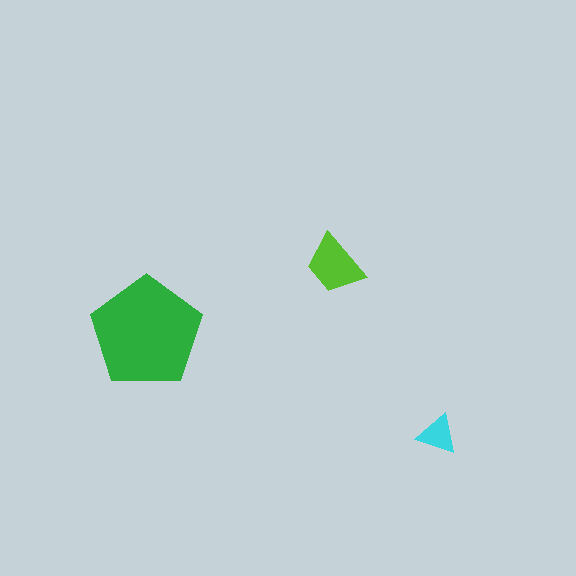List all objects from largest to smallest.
The green pentagon, the lime trapezoid, the cyan triangle.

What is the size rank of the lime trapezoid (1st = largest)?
2nd.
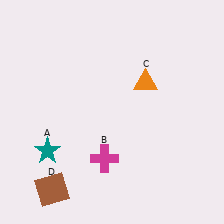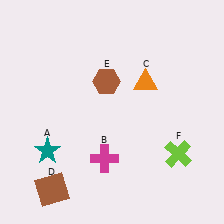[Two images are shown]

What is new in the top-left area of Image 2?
A brown hexagon (E) was added in the top-left area of Image 2.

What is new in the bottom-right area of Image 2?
A lime cross (F) was added in the bottom-right area of Image 2.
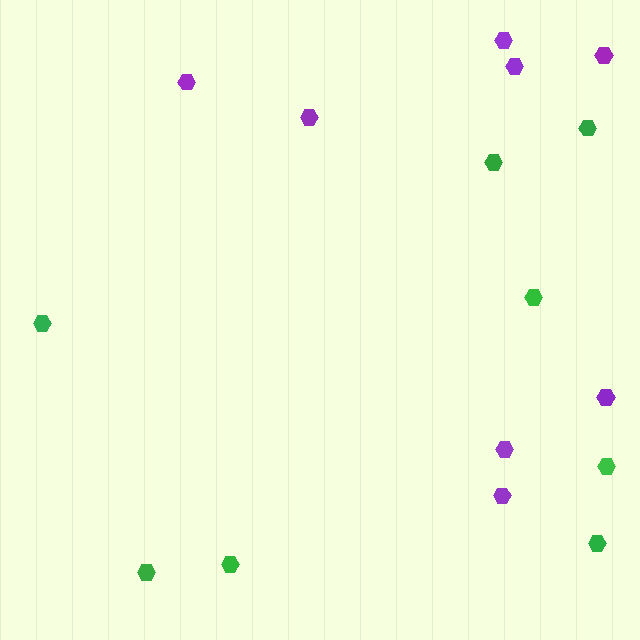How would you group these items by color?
There are 2 groups: one group of purple hexagons (8) and one group of green hexagons (8).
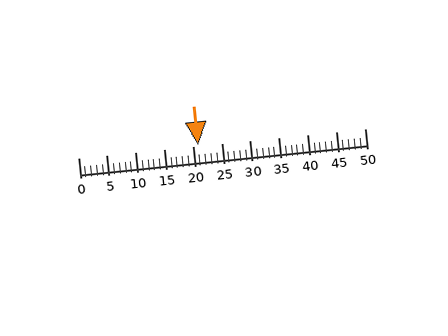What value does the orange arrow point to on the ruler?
The orange arrow points to approximately 21.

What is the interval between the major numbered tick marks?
The major tick marks are spaced 5 units apart.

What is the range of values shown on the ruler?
The ruler shows values from 0 to 50.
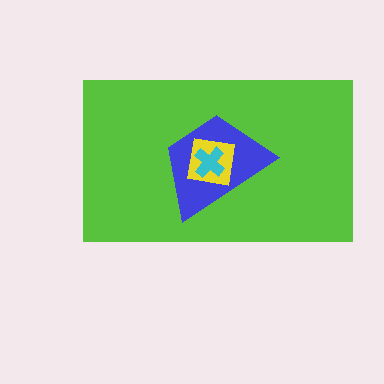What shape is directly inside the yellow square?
The cyan cross.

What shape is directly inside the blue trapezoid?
The yellow square.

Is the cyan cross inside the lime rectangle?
Yes.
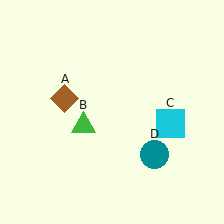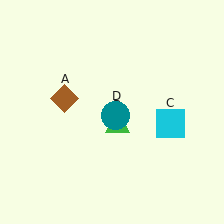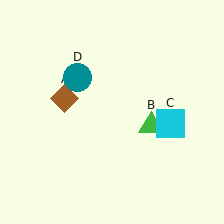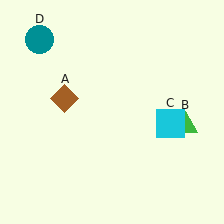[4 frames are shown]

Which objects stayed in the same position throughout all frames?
Brown diamond (object A) and cyan square (object C) remained stationary.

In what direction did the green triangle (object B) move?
The green triangle (object B) moved right.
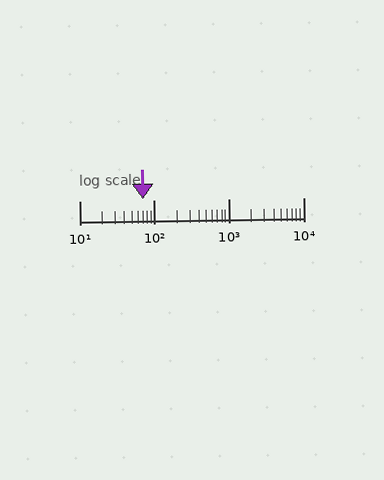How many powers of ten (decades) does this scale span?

▶ TASK PROMPT: No pictures belong in the copy; quote exactly the lines from the line containing "Which objects stayed" through the final line of the material, both ends included.

▶ THE OUTPUT:
Which objects stayed in the same position throughout all frames?
Brown diamond (object A) and cyan square (object C) remained stationary.

In what direction did the green triangle (object B) move?
The green triangle (object B) moved right.
How many powers of ten (decades) does this scale span?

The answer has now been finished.